Problem
Locate all lines with the word "shown" and copy them out.

Provided records
==============================

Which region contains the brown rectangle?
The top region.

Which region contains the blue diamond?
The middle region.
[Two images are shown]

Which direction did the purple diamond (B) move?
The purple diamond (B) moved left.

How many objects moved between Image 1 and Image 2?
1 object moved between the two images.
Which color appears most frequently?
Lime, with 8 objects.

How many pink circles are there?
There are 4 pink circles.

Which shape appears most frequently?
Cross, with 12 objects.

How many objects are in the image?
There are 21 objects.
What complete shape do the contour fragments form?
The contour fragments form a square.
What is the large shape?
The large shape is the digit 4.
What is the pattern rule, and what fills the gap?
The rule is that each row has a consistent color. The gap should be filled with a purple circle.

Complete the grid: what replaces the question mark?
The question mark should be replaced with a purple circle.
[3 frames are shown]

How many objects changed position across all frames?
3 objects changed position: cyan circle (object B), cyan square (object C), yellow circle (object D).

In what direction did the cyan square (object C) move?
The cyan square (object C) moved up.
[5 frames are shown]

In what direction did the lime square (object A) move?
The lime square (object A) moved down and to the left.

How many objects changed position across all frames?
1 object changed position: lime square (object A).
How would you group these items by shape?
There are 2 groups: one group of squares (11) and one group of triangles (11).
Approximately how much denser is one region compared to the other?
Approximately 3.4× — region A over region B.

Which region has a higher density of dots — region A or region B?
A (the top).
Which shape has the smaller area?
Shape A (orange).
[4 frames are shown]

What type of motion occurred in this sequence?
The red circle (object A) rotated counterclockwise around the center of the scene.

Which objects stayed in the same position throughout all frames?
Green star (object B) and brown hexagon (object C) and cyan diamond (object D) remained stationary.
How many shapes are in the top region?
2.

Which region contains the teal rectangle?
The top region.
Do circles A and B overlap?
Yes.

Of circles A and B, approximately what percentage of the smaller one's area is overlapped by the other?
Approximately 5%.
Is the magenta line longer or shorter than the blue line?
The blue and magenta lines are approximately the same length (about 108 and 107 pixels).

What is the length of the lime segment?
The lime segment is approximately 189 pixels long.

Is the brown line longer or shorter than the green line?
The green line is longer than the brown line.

==============================

Exercise result
[Two images are shown]
[3 frames are shown]
[5 frames are shown]
[4 frames are shown]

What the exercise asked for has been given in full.